Quote the lines of the data below verbatim, beginning at the line that contains "Is the purple trapezoid larger or smaller than the green" and ending at the last line, both included, and excluding pictures.

--- start ---

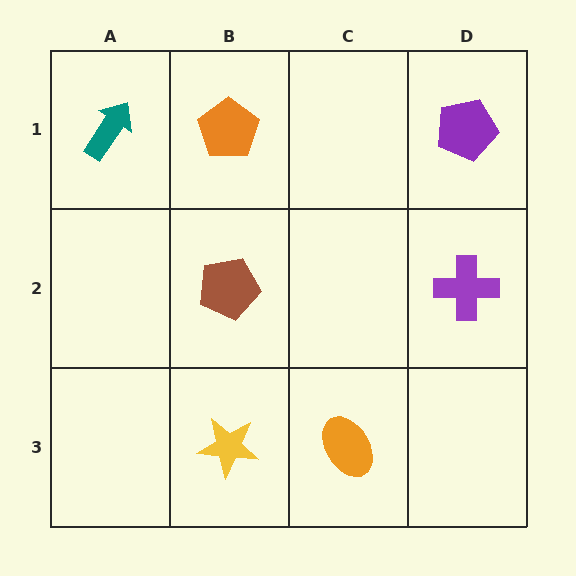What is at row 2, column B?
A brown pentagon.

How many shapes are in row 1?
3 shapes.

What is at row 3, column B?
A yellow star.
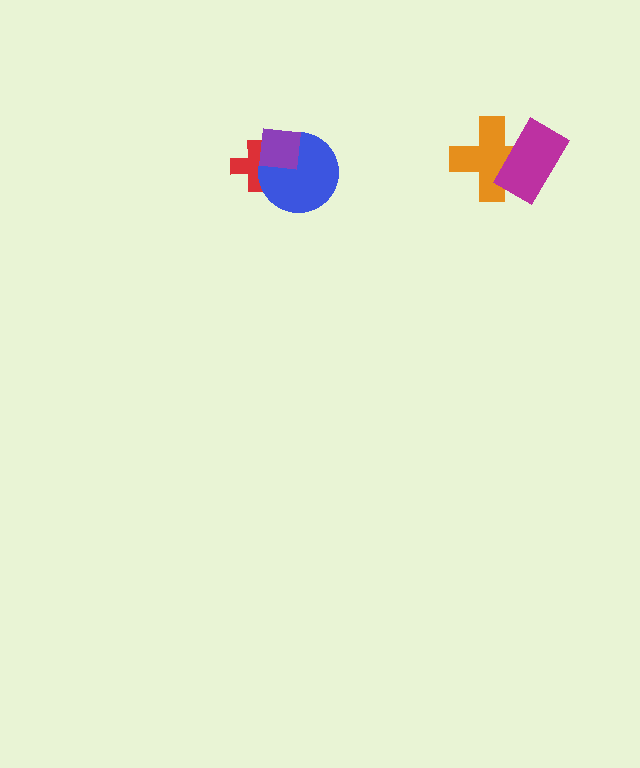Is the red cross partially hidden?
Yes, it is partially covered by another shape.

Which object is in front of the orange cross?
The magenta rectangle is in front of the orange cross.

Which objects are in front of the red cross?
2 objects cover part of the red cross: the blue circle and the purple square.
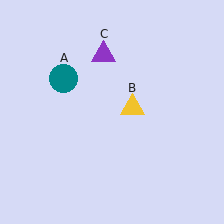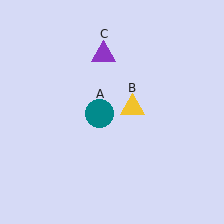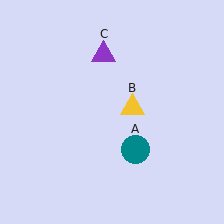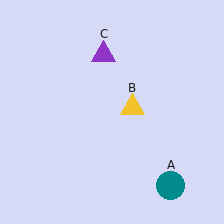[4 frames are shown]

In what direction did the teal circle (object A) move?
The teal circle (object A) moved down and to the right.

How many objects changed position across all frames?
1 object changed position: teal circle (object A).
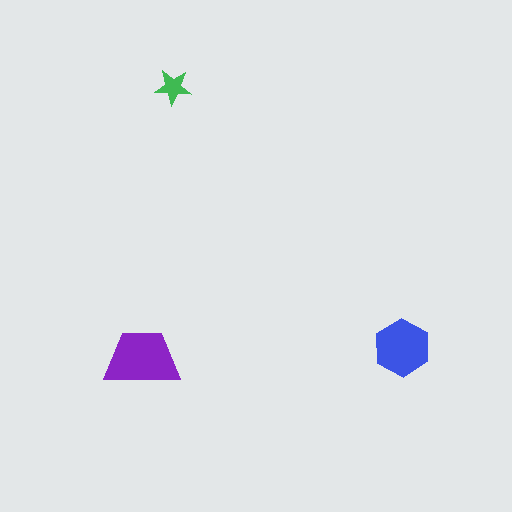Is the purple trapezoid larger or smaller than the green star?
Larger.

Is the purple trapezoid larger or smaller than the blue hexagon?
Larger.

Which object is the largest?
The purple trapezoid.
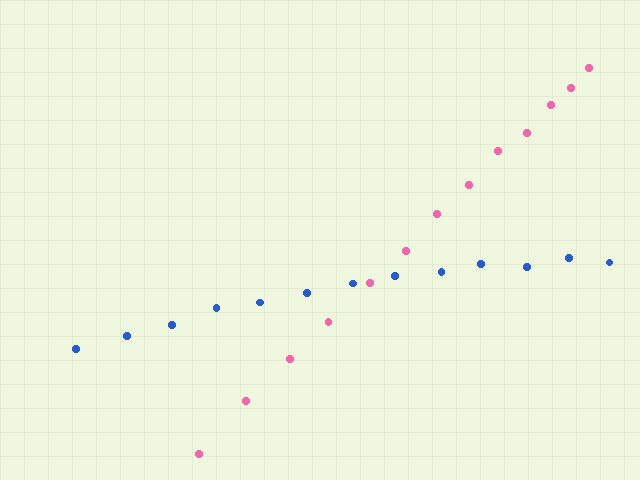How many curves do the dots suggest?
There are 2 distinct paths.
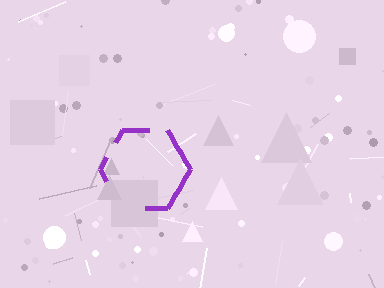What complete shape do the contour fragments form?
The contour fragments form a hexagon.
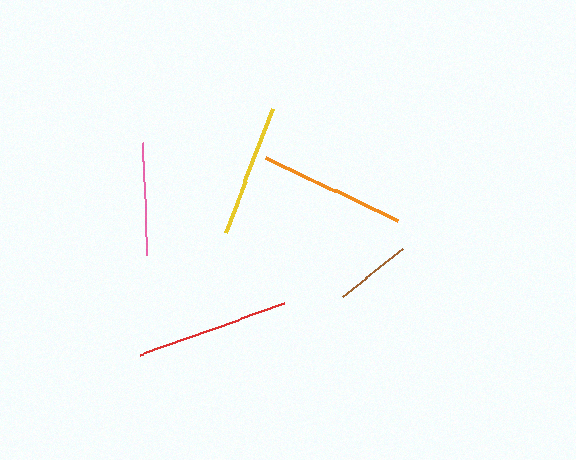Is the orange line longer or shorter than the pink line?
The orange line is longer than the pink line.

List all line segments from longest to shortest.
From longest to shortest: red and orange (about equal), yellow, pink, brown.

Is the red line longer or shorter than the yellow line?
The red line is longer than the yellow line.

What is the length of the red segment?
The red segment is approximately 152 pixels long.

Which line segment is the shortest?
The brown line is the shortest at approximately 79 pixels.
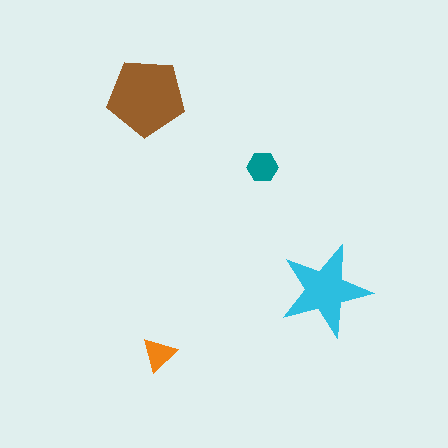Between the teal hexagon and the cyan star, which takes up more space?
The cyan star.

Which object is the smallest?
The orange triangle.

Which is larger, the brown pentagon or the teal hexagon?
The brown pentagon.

--- end ---

_Exercise response:_
Is the purple trapezoid larger or smaller than the green star?
Larger.

Is the purple trapezoid larger or smaller than the blue hexagon?
Larger.

Which object is the largest?
The purple trapezoid.
How many curves do the dots suggest?
There are 2 distinct paths.
What complete shape do the contour fragments form?
The contour fragments form a hexagon.
Is the orange line longer or shorter than the pink line?
The orange line is longer than the pink line.

List all line segments from longest to shortest.
From longest to shortest: red and orange (about equal), yellow, pink, brown.

Is the red line longer or shorter than the yellow line?
The red line is longer than the yellow line.

What is the length of the red segment?
The red segment is approximately 152 pixels long.

Which line segment is the shortest?
The brown line is the shortest at approximately 79 pixels.
Between the teal hexagon and the cyan star, which takes up more space?
The cyan star.

Which object is the smallest?
The orange triangle.

Which is larger, the brown pentagon or the teal hexagon?
The brown pentagon.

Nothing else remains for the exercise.